-- Directions --
Each entry here needs to be set down again exactly, please; pictures are left out.

:: Extracted material

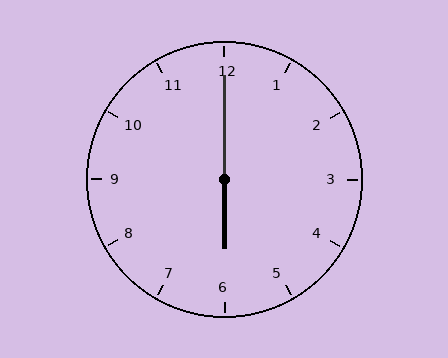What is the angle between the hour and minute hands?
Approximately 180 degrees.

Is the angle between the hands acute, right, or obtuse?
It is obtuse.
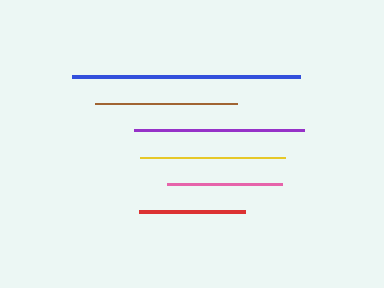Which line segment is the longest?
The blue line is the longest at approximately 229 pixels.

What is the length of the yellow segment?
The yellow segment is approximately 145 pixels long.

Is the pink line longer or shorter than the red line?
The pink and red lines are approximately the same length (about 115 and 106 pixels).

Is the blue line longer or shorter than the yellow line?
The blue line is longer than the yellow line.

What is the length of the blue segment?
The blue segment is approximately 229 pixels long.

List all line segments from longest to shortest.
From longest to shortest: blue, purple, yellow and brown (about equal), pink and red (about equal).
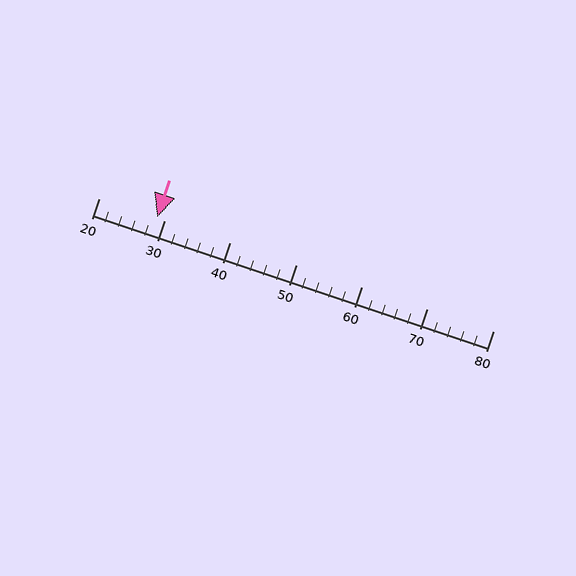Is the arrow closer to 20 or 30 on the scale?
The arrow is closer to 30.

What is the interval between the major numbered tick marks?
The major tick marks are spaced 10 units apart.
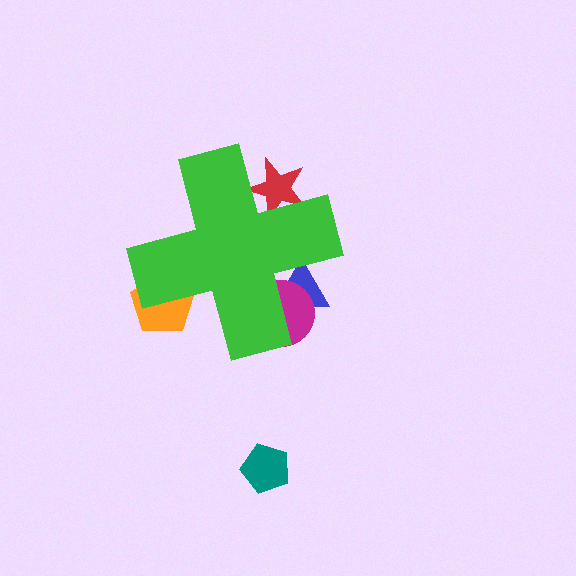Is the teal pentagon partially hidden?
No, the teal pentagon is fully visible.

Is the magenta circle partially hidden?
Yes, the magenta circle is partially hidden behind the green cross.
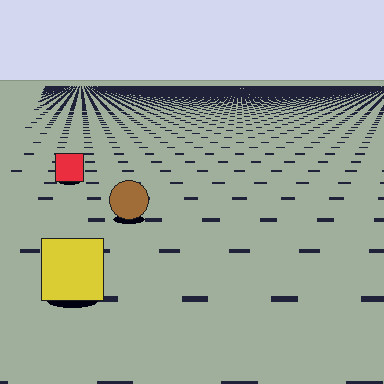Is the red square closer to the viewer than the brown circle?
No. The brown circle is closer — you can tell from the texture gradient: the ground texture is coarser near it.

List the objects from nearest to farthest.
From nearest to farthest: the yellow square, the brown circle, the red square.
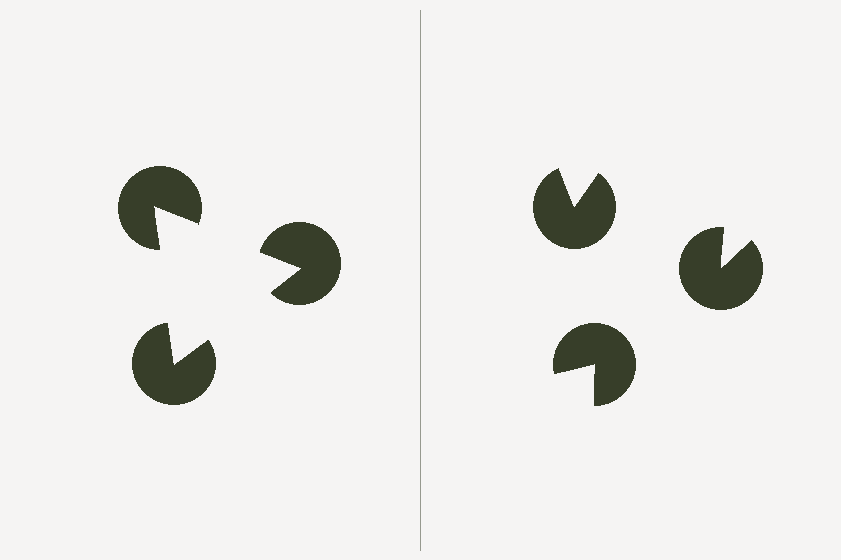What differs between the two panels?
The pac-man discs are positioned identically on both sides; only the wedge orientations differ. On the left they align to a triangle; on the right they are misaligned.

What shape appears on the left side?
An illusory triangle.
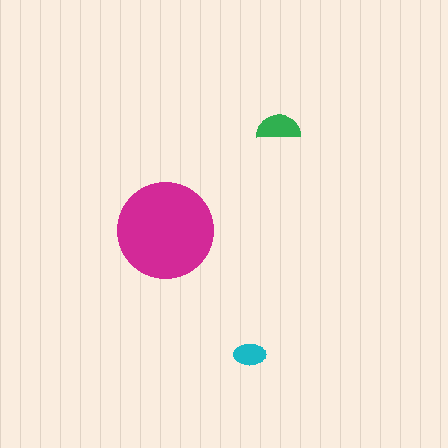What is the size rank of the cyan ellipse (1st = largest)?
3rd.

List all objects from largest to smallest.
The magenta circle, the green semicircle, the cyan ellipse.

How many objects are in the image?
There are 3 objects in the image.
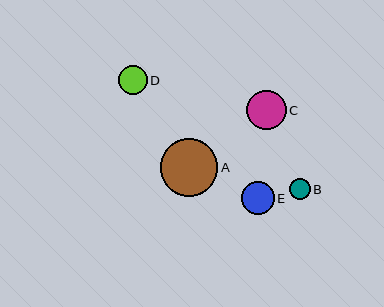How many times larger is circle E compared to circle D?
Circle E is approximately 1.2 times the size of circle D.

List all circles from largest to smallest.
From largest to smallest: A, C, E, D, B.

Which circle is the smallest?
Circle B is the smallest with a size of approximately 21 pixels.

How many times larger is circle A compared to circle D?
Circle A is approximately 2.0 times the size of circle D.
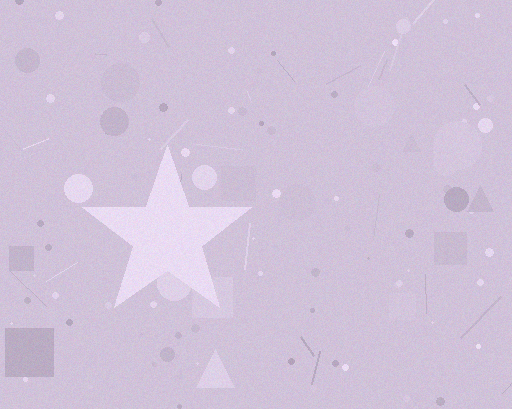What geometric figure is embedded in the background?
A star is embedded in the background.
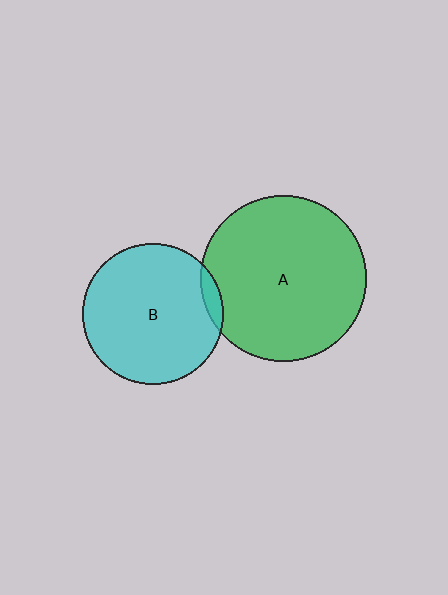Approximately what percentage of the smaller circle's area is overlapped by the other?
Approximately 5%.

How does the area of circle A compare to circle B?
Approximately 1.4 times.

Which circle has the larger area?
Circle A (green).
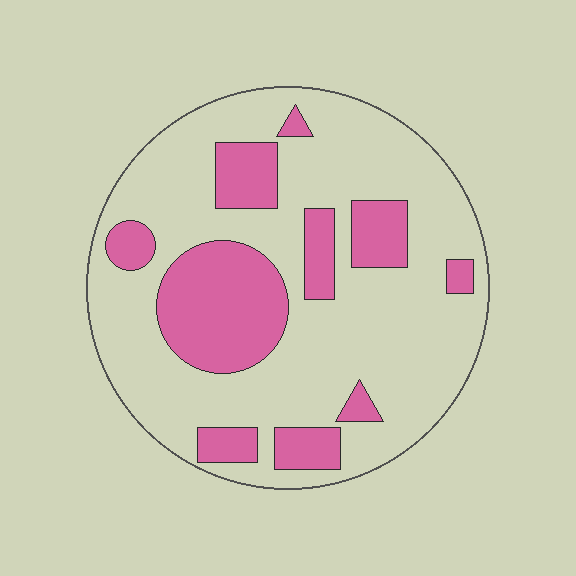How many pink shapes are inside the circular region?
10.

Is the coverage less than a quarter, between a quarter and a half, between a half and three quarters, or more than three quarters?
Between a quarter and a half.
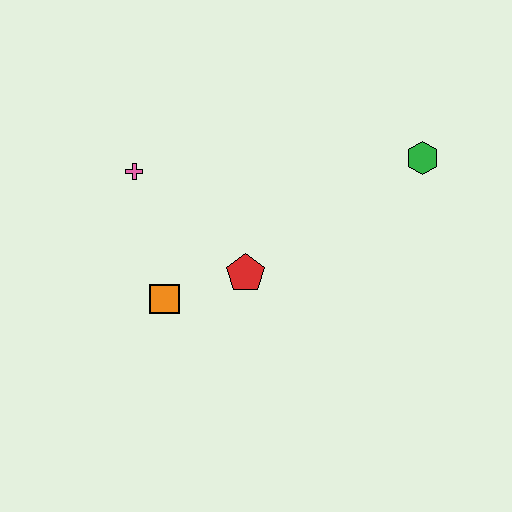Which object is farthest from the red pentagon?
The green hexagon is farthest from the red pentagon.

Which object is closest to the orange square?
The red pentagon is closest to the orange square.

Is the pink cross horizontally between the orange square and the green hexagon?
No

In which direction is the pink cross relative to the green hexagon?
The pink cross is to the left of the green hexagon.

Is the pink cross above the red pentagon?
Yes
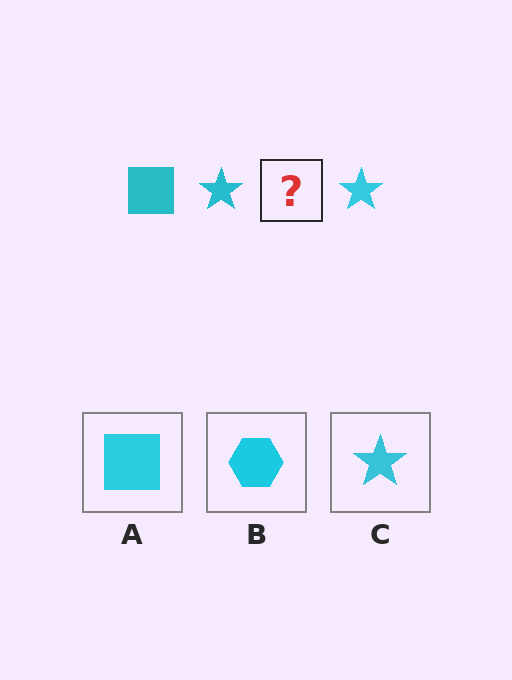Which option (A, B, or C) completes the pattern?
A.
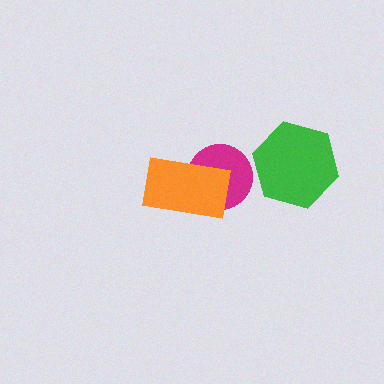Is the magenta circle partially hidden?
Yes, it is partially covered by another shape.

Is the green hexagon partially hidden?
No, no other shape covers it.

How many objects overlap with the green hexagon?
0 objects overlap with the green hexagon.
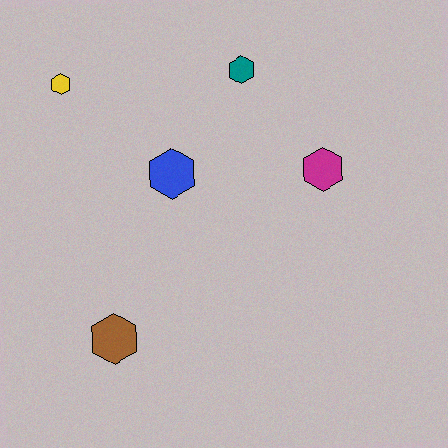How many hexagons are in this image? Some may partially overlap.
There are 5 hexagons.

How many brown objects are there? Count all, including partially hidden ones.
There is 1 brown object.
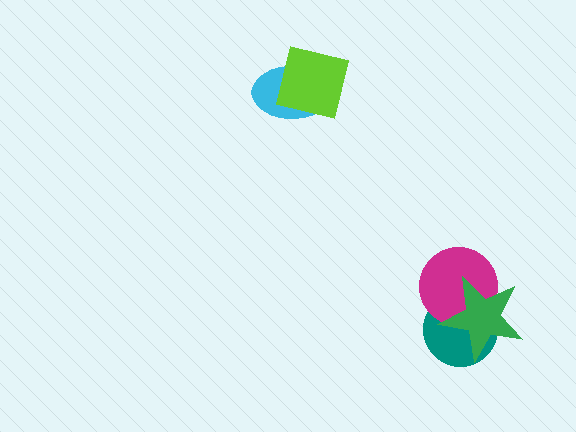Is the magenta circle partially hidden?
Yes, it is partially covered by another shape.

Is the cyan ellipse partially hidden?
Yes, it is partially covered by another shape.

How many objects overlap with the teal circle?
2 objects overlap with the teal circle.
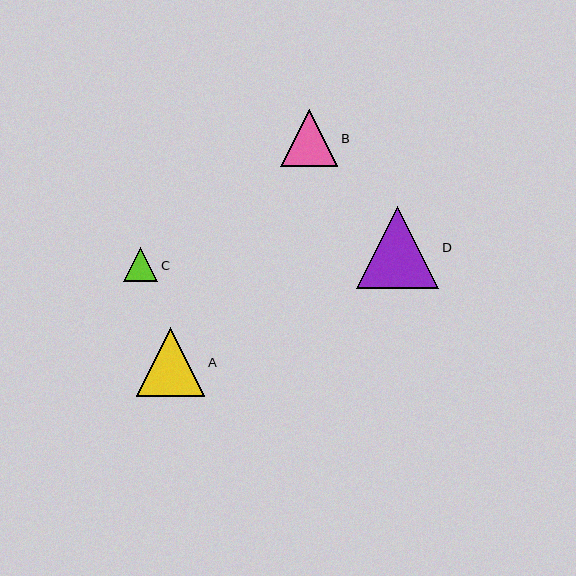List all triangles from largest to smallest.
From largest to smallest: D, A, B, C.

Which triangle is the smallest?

::::

-- Full answer --
What is the angle between the hour and minute hands?
Approximately 180 degrees.

Is the angle between the hands acute, right, or obtuse?
It is obtuse.
Which line segment is the longest?
The blue line is the longest at approximately 229 pixels.

What is the length of the yellow segment?
The yellow segment is approximately 145 pixels long.

Is the pink line longer or shorter than the red line?
The pink and red lines are approximately the same length (about 115 and 106 pixels).

Is the blue line longer or shorter than the yellow line?
The blue line is longer than the yellow line.

What is the length of the blue segment?
The blue segment is approximately 229 pixels long.

List all line segments from longest to shortest.
From longest to shortest: blue, purple, yellow and brown (about equal), pink and red (about equal).
Is the arrow closer to 20 or 30 on the scale?
The arrow is closer to 30.

What is the interval between the major numbered tick marks?
The major tick marks are spaced 10 units apart.
Is the teal pentagon partially hidden?
No, the teal pentagon is fully visible.

Is the magenta circle partially hidden?
Yes, the magenta circle is partially hidden behind the green cross.
Is the red square closer to the viewer than the brown circle?
No. The brown circle is closer — you can tell from the texture gradient: the ground texture is coarser near it.

List the objects from nearest to farthest.
From nearest to farthest: the yellow square, the brown circle, the red square.
What differs between the two panels?
The pac-man discs are positioned identically on both sides; only the wedge orientations differ. On the left they align to a triangle; on the right they are misaligned.

What shape appears on the left side?
An illusory triangle.
What is the size rank of the cyan ellipse (1st = largest)?
3rd.

List all objects from largest to smallest.
The magenta circle, the green semicircle, the cyan ellipse.

How many objects are in the image?
There are 3 objects in the image.
How many times larger is circle E compared to circle D?
Circle E is approximately 1.2 times the size of circle D.

List all circles from largest to smallest.
From largest to smallest: A, C, E, D, B.

Which circle is the smallest?
Circle B is the smallest with a size of approximately 21 pixels.

How many times larger is circle A compared to circle D?
Circle A is approximately 2.0 times the size of circle D.
What geometric figure is embedded in the background?
A star is embedded in the background.
Approximately what percentage of the smaller circle's area is overlapped by the other?
Approximately 5%.

How does the area of circle A compare to circle B?
Approximately 1.4 times.

Which circle has the larger area?
Circle A (green).
How many pink shapes are inside the circular region?
10.

Is the coverage less than a quarter, between a quarter and a half, between a half and three quarters, or more than three quarters?
Between a quarter and a half.
Which object is farthest from the red pentagon?
The green hexagon is farthest from the red pentagon.

Which object is closest to the orange square?
The red pentagon is closest to the orange square.

Is the pink cross horizontally between the orange square and the green hexagon?
No

In which direction is the pink cross relative to the green hexagon?
The pink cross is to the left of the green hexagon.

Is the pink cross above the red pentagon?
Yes
Which option (A, B, or C) completes the pattern?
A.
Is the magenta circle partially hidden?
Yes, it is partially covered by another shape.

Is the green hexagon partially hidden?
No, no other shape covers it.

How many objects overlap with the green hexagon?
0 objects overlap with the green hexagon.
How many hexagons are in this image? Some may partially overlap.
There are 5 hexagons.

How many brown objects are there? Count all, including partially hidden ones.
There is 1 brown object.
Is the magenta circle partially hidden?
Yes, it is partially covered by another shape.

Is the cyan ellipse partially hidden?
Yes, it is partially covered by another shape.

How many objects overlap with the teal circle?
2 objects overlap with the teal circle.
List all triangles from largest to smallest.
From largest to smallest: D, A, B, C.

Which triangle is the smallest?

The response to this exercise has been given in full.